+++ Stored rows

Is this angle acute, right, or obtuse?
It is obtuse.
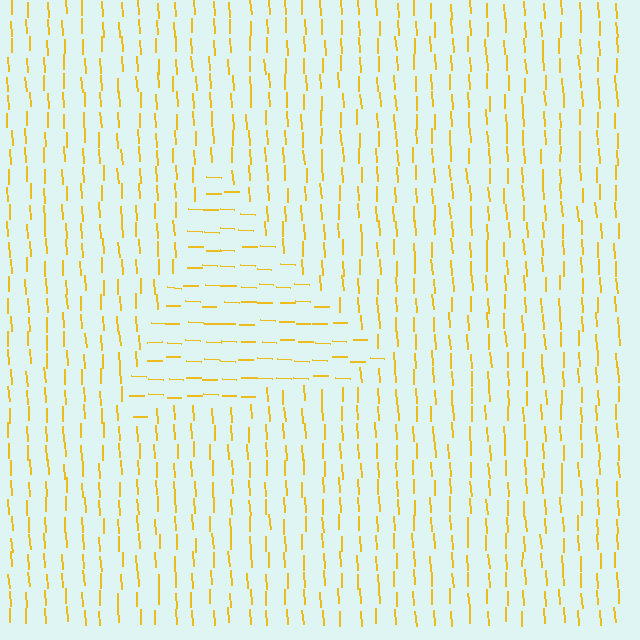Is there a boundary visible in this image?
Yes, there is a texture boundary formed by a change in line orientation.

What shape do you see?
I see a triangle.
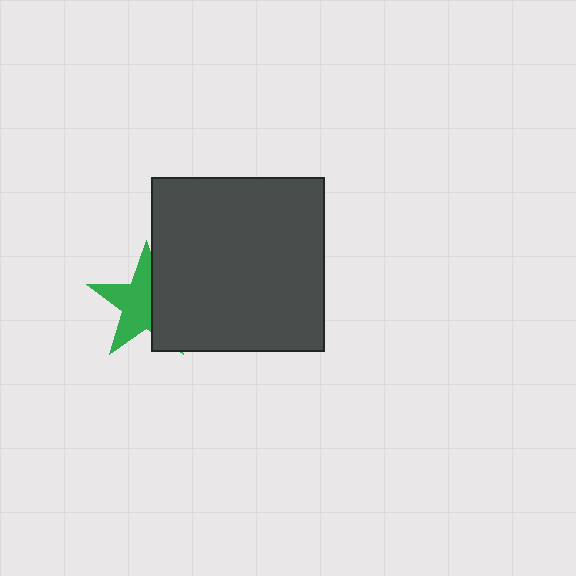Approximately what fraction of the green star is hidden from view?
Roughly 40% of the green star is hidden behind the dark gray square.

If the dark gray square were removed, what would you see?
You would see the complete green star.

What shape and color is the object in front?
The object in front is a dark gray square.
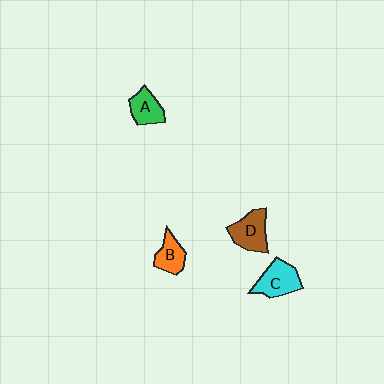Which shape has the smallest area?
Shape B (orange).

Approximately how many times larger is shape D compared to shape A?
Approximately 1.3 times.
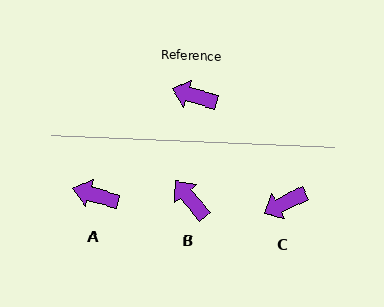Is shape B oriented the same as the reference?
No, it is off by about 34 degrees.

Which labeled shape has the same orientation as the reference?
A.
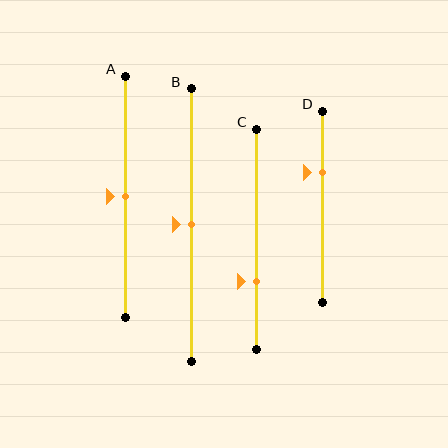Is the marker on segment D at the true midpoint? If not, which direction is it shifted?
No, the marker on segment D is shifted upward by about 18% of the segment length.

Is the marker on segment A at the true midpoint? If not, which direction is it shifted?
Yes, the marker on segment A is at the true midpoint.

++++++

The copy should begin at the line containing "Is the marker on segment D" and end at the last line of the data above; please restate those lines word for word without the pictures.

### Response for this exercise
Is the marker on segment D at the true midpoint? If not, which direction is it shifted?
No, the marker on segment D is shifted upward by about 18% of the segment length.

Is the marker on segment A at the true midpoint? If not, which direction is it shifted?
Yes, the marker on segment A is at the true midpoint.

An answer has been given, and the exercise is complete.